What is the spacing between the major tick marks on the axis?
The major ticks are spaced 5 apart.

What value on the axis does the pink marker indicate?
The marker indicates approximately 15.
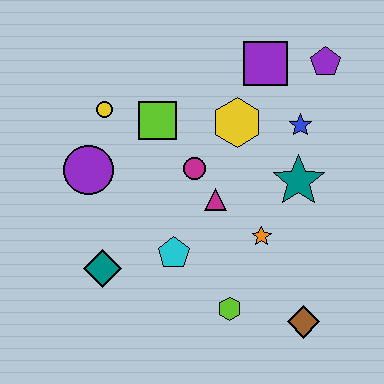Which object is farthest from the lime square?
The brown diamond is farthest from the lime square.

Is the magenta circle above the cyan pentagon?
Yes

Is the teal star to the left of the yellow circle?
No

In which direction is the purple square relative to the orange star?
The purple square is above the orange star.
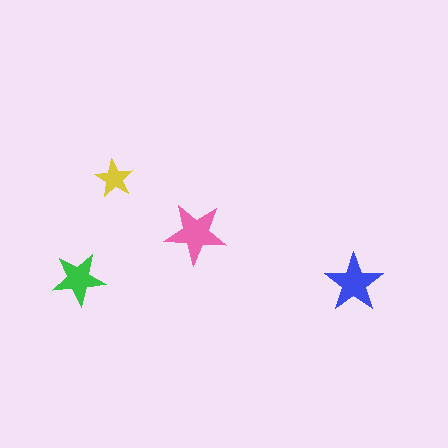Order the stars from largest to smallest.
the pink one, the blue one, the green one, the yellow one.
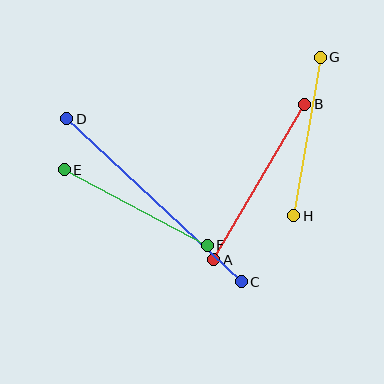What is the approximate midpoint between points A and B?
The midpoint is at approximately (259, 182) pixels.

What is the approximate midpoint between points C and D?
The midpoint is at approximately (154, 200) pixels.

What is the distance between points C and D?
The distance is approximately 239 pixels.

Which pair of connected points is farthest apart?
Points C and D are farthest apart.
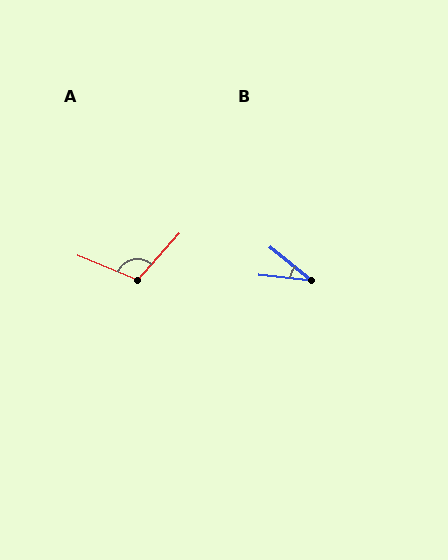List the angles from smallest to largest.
B (33°), A (109°).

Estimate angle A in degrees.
Approximately 109 degrees.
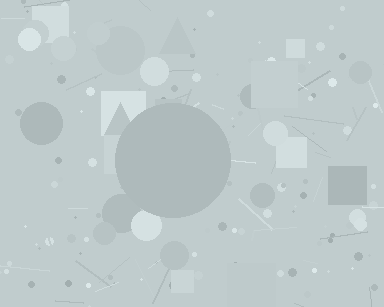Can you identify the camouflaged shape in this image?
The camouflaged shape is a circle.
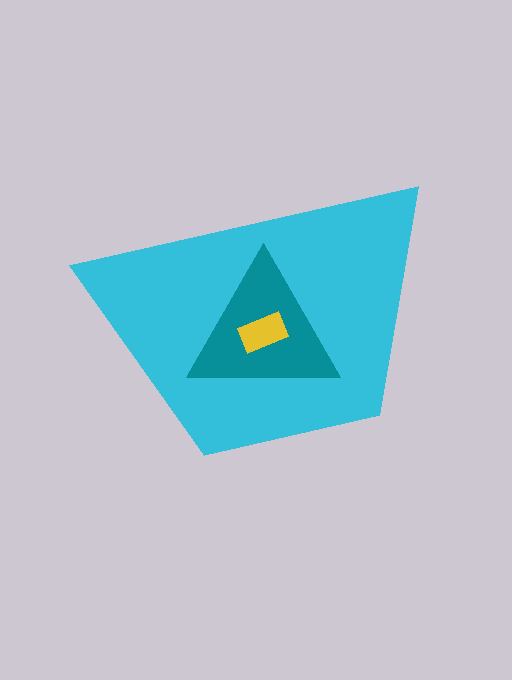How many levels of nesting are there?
3.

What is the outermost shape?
The cyan trapezoid.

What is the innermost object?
The yellow rectangle.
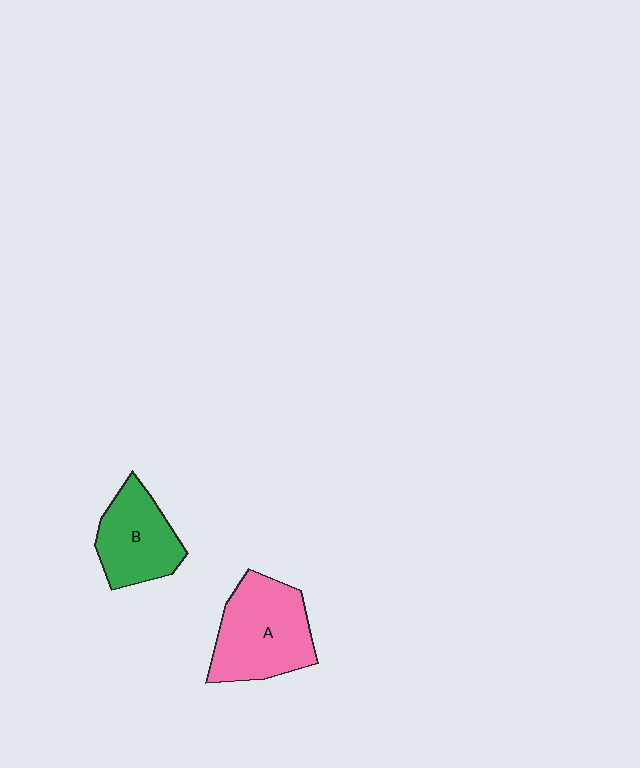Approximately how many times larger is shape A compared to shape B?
Approximately 1.3 times.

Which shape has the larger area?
Shape A (pink).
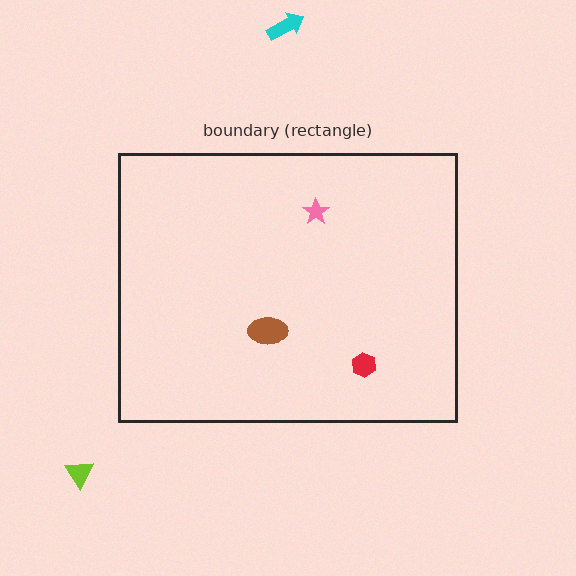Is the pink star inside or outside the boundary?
Inside.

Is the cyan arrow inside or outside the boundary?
Outside.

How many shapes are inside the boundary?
3 inside, 2 outside.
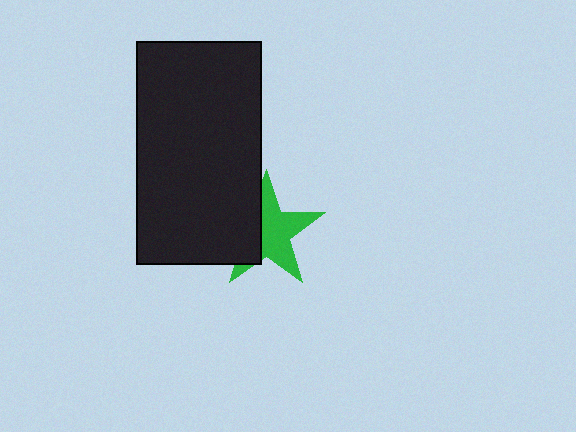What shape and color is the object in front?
The object in front is a black rectangle.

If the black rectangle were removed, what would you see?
You would see the complete green star.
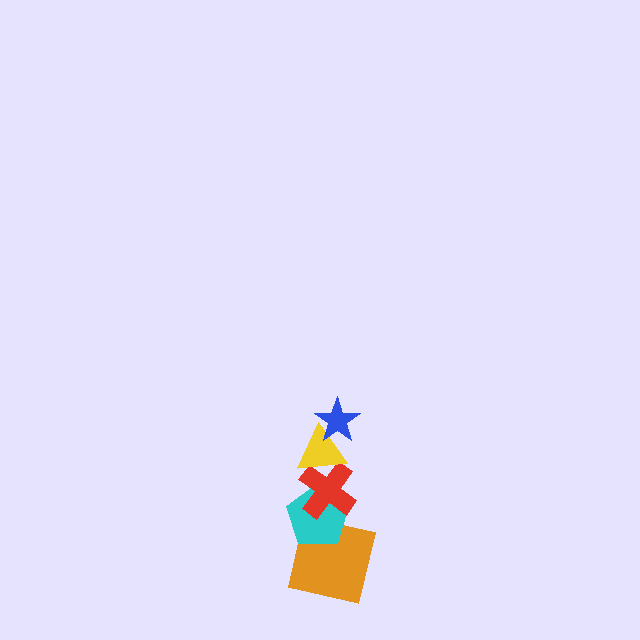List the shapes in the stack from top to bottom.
From top to bottom: the blue star, the yellow triangle, the red cross, the cyan pentagon, the orange square.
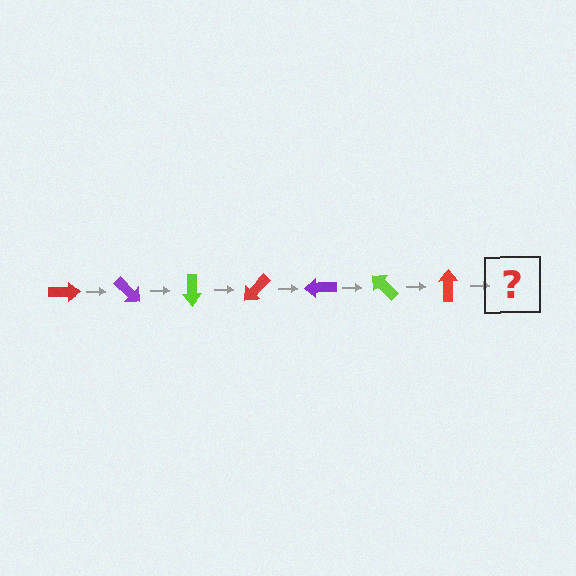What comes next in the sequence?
The next element should be a purple arrow, rotated 315 degrees clockwise from the start.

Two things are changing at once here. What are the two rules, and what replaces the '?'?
The two rules are that it rotates 45 degrees clockwise each step and the color cycles through red, purple, and lime. The '?' should be a purple arrow, rotated 315 degrees clockwise from the start.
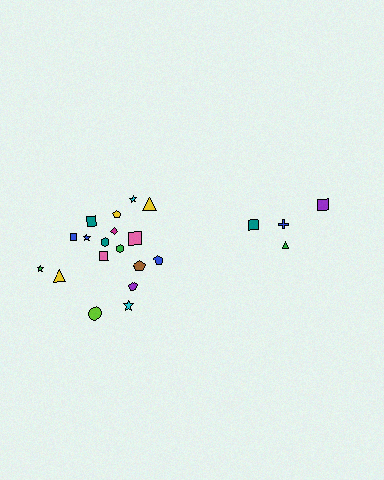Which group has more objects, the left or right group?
The left group.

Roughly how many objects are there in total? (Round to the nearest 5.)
Roughly 20 objects in total.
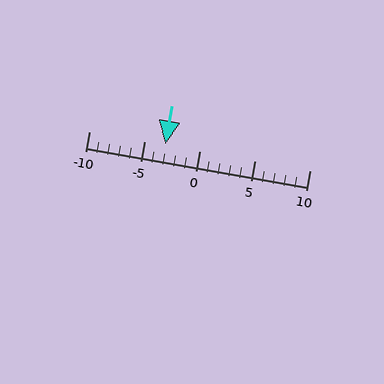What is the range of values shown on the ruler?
The ruler shows values from -10 to 10.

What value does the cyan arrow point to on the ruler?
The cyan arrow points to approximately -3.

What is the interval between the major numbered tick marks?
The major tick marks are spaced 5 units apart.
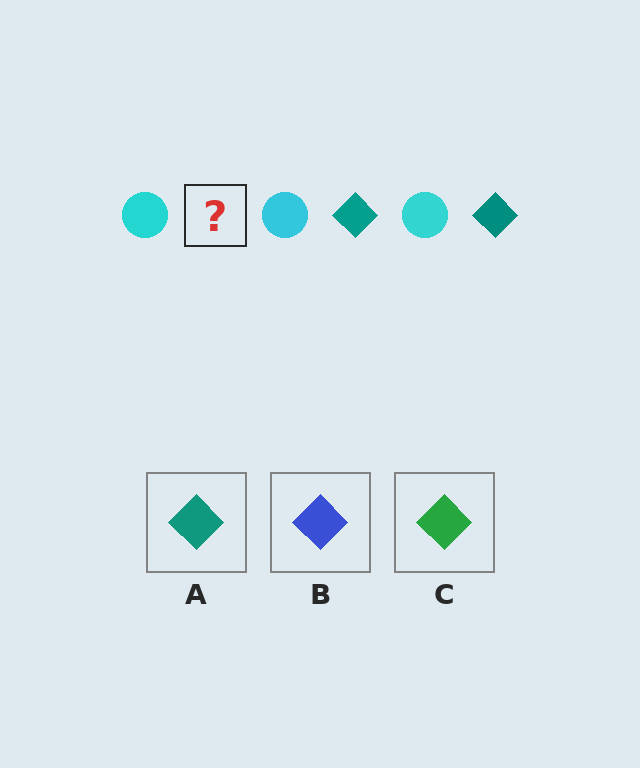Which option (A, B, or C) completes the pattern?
A.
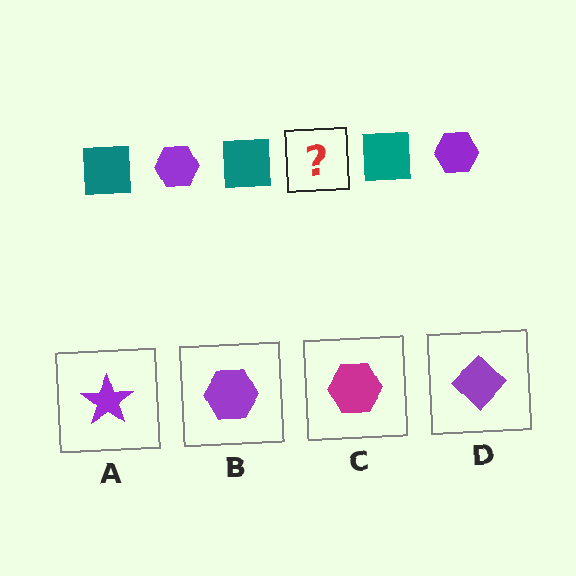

........

(GOAL):
Without including any pictures, print all of the material exactly as given.

(RESULT):
What is the spacing between the major tick marks on the axis?
The major ticks are spaced 5 apart.

What value on the axis does the pink marker indicate?
The marker indicates approximately 15.
Which object is farthest from the lime square?
The brown diamond is farthest from the lime square.

Is the magenta circle above the cyan pentagon?
Yes

Is the teal star to the left of the yellow circle?
No

In which direction is the purple square relative to the orange star?
The purple square is above the orange star.
Order the stars from largest to smallest.
the pink one, the blue one, the green one, the yellow one.
What is the approximate midpoint between points A and B?
The midpoint is at approximately (259, 182) pixels.

What is the approximate midpoint between points C and D?
The midpoint is at approximately (154, 200) pixels.

What is the distance between points C and D?
The distance is approximately 239 pixels.

Which pair of connected points is farthest apart?
Points C and D are farthest apart.
List the angles from smallest to largest.
B (33°), A (109°).

Estimate angle A in degrees.
Approximately 109 degrees.
Can you identify the camouflaged shape in this image?
The camouflaged shape is a circle.
How many levels of nesting are there?
3.

What is the outermost shape?
The cyan trapezoid.

What is the innermost object?
The yellow rectangle.
Approximately how many times larger is shape A compared to shape B?
Approximately 1.3 times.

Which shape has the larger area?
Shape A (pink).
Is the pink star inside or outside the boundary?
Inside.

Is the cyan arrow inside or outside the boundary?
Outside.

How many shapes are inside the boundary?
3 inside, 2 outside.
What shape and color is the object in front?
The object in front is a black rectangle.

If the black rectangle were removed, what would you see?
You would see the complete green star.
List the shapes in the stack from top to bottom.
From top to bottom: the blue star, the yellow triangle, the red cross, the cyan pentagon, the orange square.
What comes next in the sequence?
The next element should be a purple arrow, rotated 315 degrees clockwise from the start.

Two things are changing at once here. What are the two rules, and what replaces the '?'?
The two rules are that it rotates 45 degrees clockwise each step and the color cycles through red, purple, and lime. The '?' should be a purple arrow, rotated 315 degrees clockwise from the start.
Which group has more objects, the left or right group?
The left group.

Roughly how many objects are there in total? (Round to the nearest 5.)
Roughly 20 objects in total.
What is the range of values shown on the ruler?
The ruler shows values from -10 to 10.

What value does the cyan arrow point to on the ruler?
The cyan arrow points to approximately -3.

What is the interval between the major numbered tick marks?
The major tick marks are spaced 5 units apart.
Which option (A, B, or C) completes the pattern?
A.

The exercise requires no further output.